Start EXTRACTED DATA
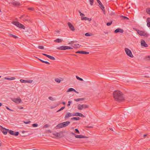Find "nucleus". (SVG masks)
Instances as JSON below:
<instances>
[{"label":"nucleus","mask_w":150,"mask_h":150,"mask_svg":"<svg viewBox=\"0 0 150 150\" xmlns=\"http://www.w3.org/2000/svg\"><path fill=\"white\" fill-rule=\"evenodd\" d=\"M113 95L114 98L117 101L120 102L124 100L122 93L119 91H114Z\"/></svg>","instance_id":"obj_1"},{"label":"nucleus","mask_w":150,"mask_h":150,"mask_svg":"<svg viewBox=\"0 0 150 150\" xmlns=\"http://www.w3.org/2000/svg\"><path fill=\"white\" fill-rule=\"evenodd\" d=\"M70 121H67L59 123L55 127V128L56 129H58L65 127L68 126L70 124Z\"/></svg>","instance_id":"obj_2"},{"label":"nucleus","mask_w":150,"mask_h":150,"mask_svg":"<svg viewBox=\"0 0 150 150\" xmlns=\"http://www.w3.org/2000/svg\"><path fill=\"white\" fill-rule=\"evenodd\" d=\"M135 30L137 31L138 34L141 36L148 37L149 36V34L145 31H141L137 29H135Z\"/></svg>","instance_id":"obj_3"},{"label":"nucleus","mask_w":150,"mask_h":150,"mask_svg":"<svg viewBox=\"0 0 150 150\" xmlns=\"http://www.w3.org/2000/svg\"><path fill=\"white\" fill-rule=\"evenodd\" d=\"M13 24L17 26V27L22 29H24L25 28V26L22 24L19 23L18 22L13 21Z\"/></svg>","instance_id":"obj_4"},{"label":"nucleus","mask_w":150,"mask_h":150,"mask_svg":"<svg viewBox=\"0 0 150 150\" xmlns=\"http://www.w3.org/2000/svg\"><path fill=\"white\" fill-rule=\"evenodd\" d=\"M125 50L126 54L127 55L130 57L133 58L134 57V56L132 54V52L130 50L127 48H125Z\"/></svg>","instance_id":"obj_5"},{"label":"nucleus","mask_w":150,"mask_h":150,"mask_svg":"<svg viewBox=\"0 0 150 150\" xmlns=\"http://www.w3.org/2000/svg\"><path fill=\"white\" fill-rule=\"evenodd\" d=\"M89 106L86 105H80L79 104L77 106V108L78 110H82L83 109H86L88 108Z\"/></svg>","instance_id":"obj_6"},{"label":"nucleus","mask_w":150,"mask_h":150,"mask_svg":"<svg viewBox=\"0 0 150 150\" xmlns=\"http://www.w3.org/2000/svg\"><path fill=\"white\" fill-rule=\"evenodd\" d=\"M11 100L12 101L17 104H19L21 101V100L20 98H11Z\"/></svg>","instance_id":"obj_7"},{"label":"nucleus","mask_w":150,"mask_h":150,"mask_svg":"<svg viewBox=\"0 0 150 150\" xmlns=\"http://www.w3.org/2000/svg\"><path fill=\"white\" fill-rule=\"evenodd\" d=\"M71 116H73V113L72 114L70 112H68L66 114L64 117V119L66 120Z\"/></svg>","instance_id":"obj_8"},{"label":"nucleus","mask_w":150,"mask_h":150,"mask_svg":"<svg viewBox=\"0 0 150 150\" xmlns=\"http://www.w3.org/2000/svg\"><path fill=\"white\" fill-rule=\"evenodd\" d=\"M9 133L10 134L14 135L15 136H18L19 134V132H14V131L12 130H10L9 131Z\"/></svg>","instance_id":"obj_9"},{"label":"nucleus","mask_w":150,"mask_h":150,"mask_svg":"<svg viewBox=\"0 0 150 150\" xmlns=\"http://www.w3.org/2000/svg\"><path fill=\"white\" fill-rule=\"evenodd\" d=\"M73 116H78L82 117H85V116L83 115L82 114L79 112H74L73 113Z\"/></svg>","instance_id":"obj_10"},{"label":"nucleus","mask_w":150,"mask_h":150,"mask_svg":"<svg viewBox=\"0 0 150 150\" xmlns=\"http://www.w3.org/2000/svg\"><path fill=\"white\" fill-rule=\"evenodd\" d=\"M124 32V30L123 29L118 28L115 29L114 31V32L115 33H123Z\"/></svg>","instance_id":"obj_11"},{"label":"nucleus","mask_w":150,"mask_h":150,"mask_svg":"<svg viewBox=\"0 0 150 150\" xmlns=\"http://www.w3.org/2000/svg\"><path fill=\"white\" fill-rule=\"evenodd\" d=\"M68 25L70 29L72 31H74L75 30V28L72 25L70 22H68Z\"/></svg>","instance_id":"obj_12"},{"label":"nucleus","mask_w":150,"mask_h":150,"mask_svg":"<svg viewBox=\"0 0 150 150\" xmlns=\"http://www.w3.org/2000/svg\"><path fill=\"white\" fill-rule=\"evenodd\" d=\"M141 46L147 47H148L147 45L146 44L144 40H142L141 42Z\"/></svg>","instance_id":"obj_13"},{"label":"nucleus","mask_w":150,"mask_h":150,"mask_svg":"<svg viewBox=\"0 0 150 150\" xmlns=\"http://www.w3.org/2000/svg\"><path fill=\"white\" fill-rule=\"evenodd\" d=\"M1 127H2L3 130H2V132L5 135L7 134V132H8L9 133V131L10 130H9L8 129H6L5 128L1 126Z\"/></svg>","instance_id":"obj_14"},{"label":"nucleus","mask_w":150,"mask_h":150,"mask_svg":"<svg viewBox=\"0 0 150 150\" xmlns=\"http://www.w3.org/2000/svg\"><path fill=\"white\" fill-rule=\"evenodd\" d=\"M57 49L61 50H67V46H62L57 48Z\"/></svg>","instance_id":"obj_15"},{"label":"nucleus","mask_w":150,"mask_h":150,"mask_svg":"<svg viewBox=\"0 0 150 150\" xmlns=\"http://www.w3.org/2000/svg\"><path fill=\"white\" fill-rule=\"evenodd\" d=\"M98 3V6L100 7L101 9L105 8L104 6L103 5V4L100 2V1H97Z\"/></svg>","instance_id":"obj_16"},{"label":"nucleus","mask_w":150,"mask_h":150,"mask_svg":"<svg viewBox=\"0 0 150 150\" xmlns=\"http://www.w3.org/2000/svg\"><path fill=\"white\" fill-rule=\"evenodd\" d=\"M11 3L14 6H19L20 5V3L19 2L16 1H12Z\"/></svg>","instance_id":"obj_17"},{"label":"nucleus","mask_w":150,"mask_h":150,"mask_svg":"<svg viewBox=\"0 0 150 150\" xmlns=\"http://www.w3.org/2000/svg\"><path fill=\"white\" fill-rule=\"evenodd\" d=\"M76 53L81 54H87L89 53L88 52L84 51H78L76 52Z\"/></svg>","instance_id":"obj_18"},{"label":"nucleus","mask_w":150,"mask_h":150,"mask_svg":"<svg viewBox=\"0 0 150 150\" xmlns=\"http://www.w3.org/2000/svg\"><path fill=\"white\" fill-rule=\"evenodd\" d=\"M75 137L76 138H87L86 136H83L82 135H76V136H75Z\"/></svg>","instance_id":"obj_19"},{"label":"nucleus","mask_w":150,"mask_h":150,"mask_svg":"<svg viewBox=\"0 0 150 150\" xmlns=\"http://www.w3.org/2000/svg\"><path fill=\"white\" fill-rule=\"evenodd\" d=\"M81 20H88L89 21H91V18H89L87 17H83L81 18Z\"/></svg>","instance_id":"obj_20"},{"label":"nucleus","mask_w":150,"mask_h":150,"mask_svg":"<svg viewBox=\"0 0 150 150\" xmlns=\"http://www.w3.org/2000/svg\"><path fill=\"white\" fill-rule=\"evenodd\" d=\"M60 134L61 132H56L55 133L53 134L55 135L56 137H57L60 138L61 137L60 136Z\"/></svg>","instance_id":"obj_21"},{"label":"nucleus","mask_w":150,"mask_h":150,"mask_svg":"<svg viewBox=\"0 0 150 150\" xmlns=\"http://www.w3.org/2000/svg\"><path fill=\"white\" fill-rule=\"evenodd\" d=\"M84 98H79L78 99H74V100L76 102H78L80 101H82L85 100Z\"/></svg>","instance_id":"obj_22"},{"label":"nucleus","mask_w":150,"mask_h":150,"mask_svg":"<svg viewBox=\"0 0 150 150\" xmlns=\"http://www.w3.org/2000/svg\"><path fill=\"white\" fill-rule=\"evenodd\" d=\"M27 16H25V15H22L20 17V18H24V17H25V19H23V21H30V19H28V18H26V17H27Z\"/></svg>","instance_id":"obj_23"},{"label":"nucleus","mask_w":150,"mask_h":150,"mask_svg":"<svg viewBox=\"0 0 150 150\" xmlns=\"http://www.w3.org/2000/svg\"><path fill=\"white\" fill-rule=\"evenodd\" d=\"M63 41L62 39H60L59 38L57 39L56 40H55L54 41L55 42H57L58 43H59L62 42Z\"/></svg>","instance_id":"obj_24"},{"label":"nucleus","mask_w":150,"mask_h":150,"mask_svg":"<svg viewBox=\"0 0 150 150\" xmlns=\"http://www.w3.org/2000/svg\"><path fill=\"white\" fill-rule=\"evenodd\" d=\"M4 79L6 80H14L15 79V78L14 77H11V78H8L7 77H5L4 78Z\"/></svg>","instance_id":"obj_25"},{"label":"nucleus","mask_w":150,"mask_h":150,"mask_svg":"<svg viewBox=\"0 0 150 150\" xmlns=\"http://www.w3.org/2000/svg\"><path fill=\"white\" fill-rule=\"evenodd\" d=\"M80 118L79 117H72V118L71 119V120H79L80 119Z\"/></svg>","instance_id":"obj_26"},{"label":"nucleus","mask_w":150,"mask_h":150,"mask_svg":"<svg viewBox=\"0 0 150 150\" xmlns=\"http://www.w3.org/2000/svg\"><path fill=\"white\" fill-rule=\"evenodd\" d=\"M146 12L147 13L150 15V8H147L146 9Z\"/></svg>","instance_id":"obj_27"},{"label":"nucleus","mask_w":150,"mask_h":150,"mask_svg":"<svg viewBox=\"0 0 150 150\" xmlns=\"http://www.w3.org/2000/svg\"><path fill=\"white\" fill-rule=\"evenodd\" d=\"M9 35L11 37H12L15 38H18V37L17 36L14 35L12 34H10Z\"/></svg>","instance_id":"obj_28"},{"label":"nucleus","mask_w":150,"mask_h":150,"mask_svg":"<svg viewBox=\"0 0 150 150\" xmlns=\"http://www.w3.org/2000/svg\"><path fill=\"white\" fill-rule=\"evenodd\" d=\"M48 58L51 60H54L55 59V58L54 57L50 55H49Z\"/></svg>","instance_id":"obj_29"},{"label":"nucleus","mask_w":150,"mask_h":150,"mask_svg":"<svg viewBox=\"0 0 150 150\" xmlns=\"http://www.w3.org/2000/svg\"><path fill=\"white\" fill-rule=\"evenodd\" d=\"M55 80L56 82H57L58 83H60V81H61L58 78H56V79H55Z\"/></svg>","instance_id":"obj_30"},{"label":"nucleus","mask_w":150,"mask_h":150,"mask_svg":"<svg viewBox=\"0 0 150 150\" xmlns=\"http://www.w3.org/2000/svg\"><path fill=\"white\" fill-rule=\"evenodd\" d=\"M120 17L122 18V19H127V20L129 19V18L126 16H120Z\"/></svg>","instance_id":"obj_31"},{"label":"nucleus","mask_w":150,"mask_h":150,"mask_svg":"<svg viewBox=\"0 0 150 150\" xmlns=\"http://www.w3.org/2000/svg\"><path fill=\"white\" fill-rule=\"evenodd\" d=\"M76 78L78 79L80 81H83V79L79 77L78 76H76Z\"/></svg>","instance_id":"obj_32"},{"label":"nucleus","mask_w":150,"mask_h":150,"mask_svg":"<svg viewBox=\"0 0 150 150\" xmlns=\"http://www.w3.org/2000/svg\"><path fill=\"white\" fill-rule=\"evenodd\" d=\"M74 89L72 88H69L67 91V92H69L71 91H74Z\"/></svg>","instance_id":"obj_33"},{"label":"nucleus","mask_w":150,"mask_h":150,"mask_svg":"<svg viewBox=\"0 0 150 150\" xmlns=\"http://www.w3.org/2000/svg\"><path fill=\"white\" fill-rule=\"evenodd\" d=\"M145 59H146L147 60H150V56H146L145 57Z\"/></svg>","instance_id":"obj_34"},{"label":"nucleus","mask_w":150,"mask_h":150,"mask_svg":"<svg viewBox=\"0 0 150 150\" xmlns=\"http://www.w3.org/2000/svg\"><path fill=\"white\" fill-rule=\"evenodd\" d=\"M74 45L77 48H79L81 46V45H80L79 44H74Z\"/></svg>","instance_id":"obj_35"},{"label":"nucleus","mask_w":150,"mask_h":150,"mask_svg":"<svg viewBox=\"0 0 150 150\" xmlns=\"http://www.w3.org/2000/svg\"><path fill=\"white\" fill-rule=\"evenodd\" d=\"M20 81L22 83H26V80L23 79H21L20 80Z\"/></svg>","instance_id":"obj_36"},{"label":"nucleus","mask_w":150,"mask_h":150,"mask_svg":"<svg viewBox=\"0 0 150 150\" xmlns=\"http://www.w3.org/2000/svg\"><path fill=\"white\" fill-rule=\"evenodd\" d=\"M112 21H111L110 22L107 23L106 25L107 26H110L112 24Z\"/></svg>","instance_id":"obj_37"},{"label":"nucleus","mask_w":150,"mask_h":150,"mask_svg":"<svg viewBox=\"0 0 150 150\" xmlns=\"http://www.w3.org/2000/svg\"><path fill=\"white\" fill-rule=\"evenodd\" d=\"M42 62L46 64H50V63L49 62H48L44 61L43 60V61H42Z\"/></svg>","instance_id":"obj_38"},{"label":"nucleus","mask_w":150,"mask_h":150,"mask_svg":"<svg viewBox=\"0 0 150 150\" xmlns=\"http://www.w3.org/2000/svg\"><path fill=\"white\" fill-rule=\"evenodd\" d=\"M33 81L32 80H26V83H31Z\"/></svg>","instance_id":"obj_39"},{"label":"nucleus","mask_w":150,"mask_h":150,"mask_svg":"<svg viewBox=\"0 0 150 150\" xmlns=\"http://www.w3.org/2000/svg\"><path fill=\"white\" fill-rule=\"evenodd\" d=\"M48 98L49 99L52 101H54L55 100V99L51 96H50Z\"/></svg>","instance_id":"obj_40"},{"label":"nucleus","mask_w":150,"mask_h":150,"mask_svg":"<svg viewBox=\"0 0 150 150\" xmlns=\"http://www.w3.org/2000/svg\"><path fill=\"white\" fill-rule=\"evenodd\" d=\"M32 126L33 127H36L38 126V124H32Z\"/></svg>","instance_id":"obj_41"},{"label":"nucleus","mask_w":150,"mask_h":150,"mask_svg":"<svg viewBox=\"0 0 150 150\" xmlns=\"http://www.w3.org/2000/svg\"><path fill=\"white\" fill-rule=\"evenodd\" d=\"M64 108H65L64 106L62 107L59 110H58L57 111V112H59V111H60L62 110H63Z\"/></svg>","instance_id":"obj_42"},{"label":"nucleus","mask_w":150,"mask_h":150,"mask_svg":"<svg viewBox=\"0 0 150 150\" xmlns=\"http://www.w3.org/2000/svg\"><path fill=\"white\" fill-rule=\"evenodd\" d=\"M75 132L76 133H77V134H80V132H79V130H78V129H75Z\"/></svg>","instance_id":"obj_43"},{"label":"nucleus","mask_w":150,"mask_h":150,"mask_svg":"<svg viewBox=\"0 0 150 150\" xmlns=\"http://www.w3.org/2000/svg\"><path fill=\"white\" fill-rule=\"evenodd\" d=\"M38 48L39 49L43 50L44 49V47L42 46H38Z\"/></svg>","instance_id":"obj_44"},{"label":"nucleus","mask_w":150,"mask_h":150,"mask_svg":"<svg viewBox=\"0 0 150 150\" xmlns=\"http://www.w3.org/2000/svg\"><path fill=\"white\" fill-rule=\"evenodd\" d=\"M67 50H72L73 49V48L72 47L68 46H67Z\"/></svg>","instance_id":"obj_45"},{"label":"nucleus","mask_w":150,"mask_h":150,"mask_svg":"<svg viewBox=\"0 0 150 150\" xmlns=\"http://www.w3.org/2000/svg\"><path fill=\"white\" fill-rule=\"evenodd\" d=\"M85 35L86 36H89L91 35L89 34V33H85Z\"/></svg>","instance_id":"obj_46"},{"label":"nucleus","mask_w":150,"mask_h":150,"mask_svg":"<svg viewBox=\"0 0 150 150\" xmlns=\"http://www.w3.org/2000/svg\"><path fill=\"white\" fill-rule=\"evenodd\" d=\"M146 22L150 23V18H147L146 20Z\"/></svg>","instance_id":"obj_47"},{"label":"nucleus","mask_w":150,"mask_h":150,"mask_svg":"<svg viewBox=\"0 0 150 150\" xmlns=\"http://www.w3.org/2000/svg\"><path fill=\"white\" fill-rule=\"evenodd\" d=\"M90 1V3L91 5H93V3L94 1Z\"/></svg>","instance_id":"obj_48"},{"label":"nucleus","mask_w":150,"mask_h":150,"mask_svg":"<svg viewBox=\"0 0 150 150\" xmlns=\"http://www.w3.org/2000/svg\"><path fill=\"white\" fill-rule=\"evenodd\" d=\"M24 122L26 124H27L30 123L31 122L30 121H29L27 122L24 121Z\"/></svg>","instance_id":"obj_49"},{"label":"nucleus","mask_w":150,"mask_h":150,"mask_svg":"<svg viewBox=\"0 0 150 150\" xmlns=\"http://www.w3.org/2000/svg\"><path fill=\"white\" fill-rule=\"evenodd\" d=\"M49 126V125L48 124H46L44 126V128H47Z\"/></svg>","instance_id":"obj_50"},{"label":"nucleus","mask_w":150,"mask_h":150,"mask_svg":"<svg viewBox=\"0 0 150 150\" xmlns=\"http://www.w3.org/2000/svg\"><path fill=\"white\" fill-rule=\"evenodd\" d=\"M71 103V101H69L68 102V104L67 105V106H69L70 105V104Z\"/></svg>","instance_id":"obj_51"},{"label":"nucleus","mask_w":150,"mask_h":150,"mask_svg":"<svg viewBox=\"0 0 150 150\" xmlns=\"http://www.w3.org/2000/svg\"><path fill=\"white\" fill-rule=\"evenodd\" d=\"M79 13H80V15L81 16H85L84 14L83 13H82L81 12L79 11Z\"/></svg>","instance_id":"obj_52"},{"label":"nucleus","mask_w":150,"mask_h":150,"mask_svg":"<svg viewBox=\"0 0 150 150\" xmlns=\"http://www.w3.org/2000/svg\"><path fill=\"white\" fill-rule=\"evenodd\" d=\"M101 10H102V11H103V13L105 15L106 14V12H105V8L103 9H101Z\"/></svg>","instance_id":"obj_53"},{"label":"nucleus","mask_w":150,"mask_h":150,"mask_svg":"<svg viewBox=\"0 0 150 150\" xmlns=\"http://www.w3.org/2000/svg\"><path fill=\"white\" fill-rule=\"evenodd\" d=\"M28 9L31 11H33L34 8H28Z\"/></svg>","instance_id":"obj_54"},{"label":"nucleus","mask_w":150,"mask_h":150,"mask_svg":"<svg viewBox=\"0 0 150 150\" xmlns=\"http://www.w3.org/2000/svg\"><path fill=\"white\" fill-rule=\"evenodd\" d=\"M147 25L148 27H150V23L147 22Z\"/></svg>","instance_id":"obj_55"},{"label":"nucleus","mask_w":150,"mask_h":150,"mask_svg":"<svg viewBox=\"0 0 150 150\" xmlns=\"http://www.w3.org/2000/svg\"><path fill=\"white\" fill-rule=\"evenodd\" d=\"M86 127L88 128H92L93 127L92 126H90L89 125H88Z\"/></svg>","instance_id":"obj_56"},{"label":"nucleus","mask_w":150,"mask_h":150,"mask_svg":"<svg viewBox=\"0 0 150 150\" xmlns=\"http://www.w3.org/2000/svg\"><path fill=\"white\" fill-rule=\"evenodd\" d=\"M42 54L45 56L46 57H47L48 58V56H49V55H47L46 54H44V53H42Z\"/></svg>","instance_id":"obj_57"},{"label":"nucleus","mask_w":150,"mask_h":150,"mask_svg":"<svg viewBox=\"0 0 150 150\" xmlns=\"http://www.w3.org/2000/svg\"><path fill=\"white\" fill-rule=\"evenodd\" d=\"M146 4L147 5H150V1L146 2Z\"/></svg>","instance_id":"obj_58"},{"label":"nucleus","mask_w":150,"mask_h":150,"mask_svg":"<svg viewBox=\"0 0 150 150\" xmlns=\"http://www.w3.org/2000/svg\"><path fill=\"white\" fill-rule=\"evenodd\" d=\"M6 108L8 110H11V111H13L12 110L10 109L8 107H6Z\"/></svg>","instance_id":"obj_59"},{"label":"nucleus","mask_w":150,"mask_h":150,"mask_svg":"<svg viewBox=\"0 0 150 150\" xmlns=\"http://www.w3.org/2000/svg\"><path fill=\"white\" fill-rule=\"evenodd\" d=\"M71 134H72V135H74V136H76V135L75 133H73V132H71Z\"/></svg>","instance_id":"obj_60"},{"label":"nucleus","mask_w":150,"mask_h":150,"mask_svg":"<svg viewBox=\"0 0 150 150\" xmlns=\"http://www.w3.org/2000/svg\"><path fill=\"white\" fill-rule=\"evenodd\" d=\"M74 43V42L73 41H71L69 43V44H72Z\"/></svg>","instance_id":"obj_61"},{"label":"nucleus","mask_w":150,"mask_h":150,"mask_svg":"<svg viewBox=\"0 0 150 150\" xmlns=\"http://www.w3.org/2000/svg\"><path fill=\"white\" fill-rule=\"evenodd\" d=\"M143 77H146V78H150L149 76H143Z\"/></svg>","instance_id":"obj_62"},{"label":"nucleus","mask_w":150,"mask_h":150,"mask_svg":"<svg viewBox=\"0 0 150 150\" xmlns=\"http://www.w3.org/2000/svg\"><path fill=\"white\" fill-rule=\"evenodd\" d=\"M74 91V92L77 93H79V92L77 91H76L74 89V91Z\"/></svg>","instance_id":"obj_63"},{"label":"nucleus","mask_w":150,"mask_h":150,"mask_svg":"<svg viewBox=\"0 0 150 150\" xmlns=\"http://www.w3.org/2000/svg\"><path fill=\"white\" fill-rule=\"evenodd\" d=\"M61 103L63 104L64 105H65V104H66L65 102H62Z\"/></svg>","instance_id":"obj_64"}]
</instances>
End EXTRACTED DATA
Please convert the lines above, from the first line up to and including the line with "<instances>", into a Markdown table with the columns Row and Line, one numbered row per line and no blank lines. Leave the pictures out of the table.

**SOLVED EXERCISE**
| Row | Line |
|---|---|
| 1 | Find "nucleus". (SVG masks) |
| 2 | Instances as JSON below: |
| 3 | <instances> |